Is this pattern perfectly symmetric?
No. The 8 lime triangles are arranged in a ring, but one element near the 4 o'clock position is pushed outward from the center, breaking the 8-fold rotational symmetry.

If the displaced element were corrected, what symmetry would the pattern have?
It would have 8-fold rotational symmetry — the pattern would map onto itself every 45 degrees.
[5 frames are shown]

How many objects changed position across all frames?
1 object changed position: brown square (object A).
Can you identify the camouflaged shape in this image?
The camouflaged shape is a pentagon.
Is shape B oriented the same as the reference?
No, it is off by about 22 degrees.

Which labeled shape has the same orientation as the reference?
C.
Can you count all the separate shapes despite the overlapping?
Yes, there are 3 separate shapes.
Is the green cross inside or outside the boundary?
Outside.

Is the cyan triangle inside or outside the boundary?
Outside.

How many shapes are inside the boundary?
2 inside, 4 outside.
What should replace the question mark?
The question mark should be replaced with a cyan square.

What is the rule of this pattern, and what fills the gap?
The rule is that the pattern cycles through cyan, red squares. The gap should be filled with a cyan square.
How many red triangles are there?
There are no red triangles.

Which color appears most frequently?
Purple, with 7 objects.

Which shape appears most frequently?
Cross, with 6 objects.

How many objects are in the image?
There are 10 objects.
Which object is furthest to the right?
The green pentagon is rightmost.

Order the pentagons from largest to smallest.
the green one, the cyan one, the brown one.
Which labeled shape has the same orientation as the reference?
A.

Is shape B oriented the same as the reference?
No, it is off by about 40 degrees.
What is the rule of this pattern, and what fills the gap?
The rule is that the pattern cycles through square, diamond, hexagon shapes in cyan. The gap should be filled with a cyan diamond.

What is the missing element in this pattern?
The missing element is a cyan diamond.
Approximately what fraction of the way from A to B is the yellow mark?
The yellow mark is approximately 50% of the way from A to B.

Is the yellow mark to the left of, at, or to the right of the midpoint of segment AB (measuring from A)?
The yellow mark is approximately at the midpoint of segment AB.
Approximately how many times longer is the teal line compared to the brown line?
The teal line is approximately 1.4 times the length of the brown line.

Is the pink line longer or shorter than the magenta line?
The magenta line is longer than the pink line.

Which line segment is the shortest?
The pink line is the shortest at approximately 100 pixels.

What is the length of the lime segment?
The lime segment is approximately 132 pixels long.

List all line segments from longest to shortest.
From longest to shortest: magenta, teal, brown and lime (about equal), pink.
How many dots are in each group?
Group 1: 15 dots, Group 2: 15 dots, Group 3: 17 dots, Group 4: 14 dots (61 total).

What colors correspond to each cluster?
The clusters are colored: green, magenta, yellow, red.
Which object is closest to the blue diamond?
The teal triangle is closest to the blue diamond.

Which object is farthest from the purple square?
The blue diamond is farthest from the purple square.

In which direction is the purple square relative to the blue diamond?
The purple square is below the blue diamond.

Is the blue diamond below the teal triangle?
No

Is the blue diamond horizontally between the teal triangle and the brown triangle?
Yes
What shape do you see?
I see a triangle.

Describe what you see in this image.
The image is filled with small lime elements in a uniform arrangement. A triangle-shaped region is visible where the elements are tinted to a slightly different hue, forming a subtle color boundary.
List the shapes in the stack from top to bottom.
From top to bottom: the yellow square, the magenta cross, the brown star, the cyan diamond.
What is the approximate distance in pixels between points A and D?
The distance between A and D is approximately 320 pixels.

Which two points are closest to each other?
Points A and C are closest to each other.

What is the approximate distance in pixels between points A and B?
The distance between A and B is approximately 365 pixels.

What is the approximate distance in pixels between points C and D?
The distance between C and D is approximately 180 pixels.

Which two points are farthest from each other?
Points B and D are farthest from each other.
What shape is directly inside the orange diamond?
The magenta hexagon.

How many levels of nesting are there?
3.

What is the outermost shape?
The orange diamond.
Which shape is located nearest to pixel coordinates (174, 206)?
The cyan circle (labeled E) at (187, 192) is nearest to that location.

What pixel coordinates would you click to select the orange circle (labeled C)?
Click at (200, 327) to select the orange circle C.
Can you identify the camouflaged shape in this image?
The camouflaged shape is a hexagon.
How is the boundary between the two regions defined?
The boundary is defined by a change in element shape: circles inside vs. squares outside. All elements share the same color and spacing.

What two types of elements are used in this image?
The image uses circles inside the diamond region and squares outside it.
★ ★ ★ ★
_Written instruction_: Output each record exactly, leaving nothing out.

_Written response_:
Is this pattern perfectly symmetric?
No. The 8 lime triangles are arranged in a ring, but one element near the 4 o'clock position is pushed outward from the center, breaking the 8-fold rotational symmetry.

If the displaced element were corrected, what symmetry would the pattern have?
It would have 8-fold rotational symmetry — the pattern would map onto itself every 45 degrees.
[5 frames are shown]

How many objects changed position across all frames?
1 object changed position: brown square (object A).
Can you identify the camouflaged shape in this image?
The camouflaged shape is a pentagon.
Is shape B oriented the same as the reference?
No, it is off by about 22 degrees.

Which labeled shape has the same orientation as the reference?
C.
Can you count all the separate shapes despite the overlapping?
Yes, there are 3 separate shapes.
Is the green cross inside or outside the boundary?
Outside.

Is the cyan triangle inside or outside the boundary?
Outside.

How many shapes are inside the boundary?
2 inside, 4 outside.
What should replace the question mark?
The question mark should be replaced with a cyan square.

What is the rule of this pattern, and what fills the gap?
The rule is that the pattern cycles through cyan, red squares. The gap should be filled with a cyan square.
How many red triangles are there?
There are no red triangles.

Which color appears most frequently?
Purple, with 7 objects.

Which shape appears most frequently?
Cross, with 6 objects.

How many objects are in the image?
There are 10 objects.
Which object is furthest to the right?
The green pentagon is rightmost.

Order the pentagons from largest to smallest.
the green one, the cyan one, the brown one.
Which labeled shape has the same orientation as the reference?
A.

Is shape B oriented the same as the reference?
No, it is off by about 40 degrees.
What is the rule of this pattern, and what fills the gap?
The rule is that the pattern cycles through square, diamond, hexagon shapes in cyan. The gap should be filled with a cyan diamond.

What is the missing element in this pattern?
The missing element is a cyan diamond.
Approximately what fraction of the way from A to B is the yellow mark?
The yellow mark is approximately 50% of the way from A to B.

Is the yellow mark to the left of, at, or to the right of the midpoint of segment AB (measuring from A)?
The yellow mark is approximately at the midpoint of segment AB.
Approximately how many times longer is the teal line compared to the brown line?
The teal line is approximately 1.4 times the length of the brown line.

Is the pink line longer or shorter than the magenta line?
The magenta line is longer than the pink line.

Which line segment is the shortest?
The pink line is the shortest at approximately 100 pixels.

What is the length of the lime segment?
The lime segment is approximately 132 pixels long.

List all line segments from longest to shortest.
From longest to shortest: magenta, teal, brown and lime (about equal), pink.
How many dots are in each group?
Group 1: 15 dots, Group 2: 15 dots, Group 3: 17 dots, Group 4: 14 dots (61 total).

What colors correspond to each cluster?
The clusters are colored: green, magenta, yellow, red.
Which object is closest to the blue diamond?
The teal triangle is closest to the blue diamond.

Which object is farthest from the purple square?
The blue diamond is farthest from the purple square.

In which direction is the purple square relative to the blue diamond?
The purple square is below the blue diamond.

Is the blue diamond below the teal triangle?
No

Is the blue diamond horizontally between the teal triangle and the brown triangle?
Yes
What shape do you see?
I see a triangle.

Describe what you see in this image.
The image is filled with small lime elements in a uniform arrangement. A triangle-shaped region is visible where the elements are tinted to a slightly different hue, forming a subtle color boundary.
List the shapes in the stack from top to bottom.
From top to bottom: the yellow square, the magenta cross, the brown star, the cyan diamond.
What is the approximate distance in pixels between points A and D?
The distance between A and D is approximately 320 pixels.

Which two points are closest to each other?
Points A and C are closest to each other.

What is the approximate distance in pixels between points A and B?
The distance between A and B is approximately 365 pixels.

What is the approximate distance in pixels between points C and D?
The distance between C and D is approximately 180 pixels.

Which two points are farthest from each other?
Points B and D are farthest from each other.
What shape is directly inside the orange diamond?
The magenta hexagon.

How many levels of nesting are there?
3.

What is the outermost shape?
The orange diamond.
Which shape is located nearest to pixel coordinates (174, 206)?
The cyan circle (labeled E) at (187, 192) is nearest to that location.

What pixel coordinates would you click to select the orange circle (labeled C)?
Click at (200, 327) to select the orange circle C.
Can you identify the camouflaged shape in this image?
The camouflaged shape is a hexagon.
How is the boundary between the two regions defined?
The boundary is defined by a change in element shape: circles inside vs. squares outside. All elements share the same color and spacing.

What two types of elements are used in this image?
The image uses circles inside the diamond region and squares outside it.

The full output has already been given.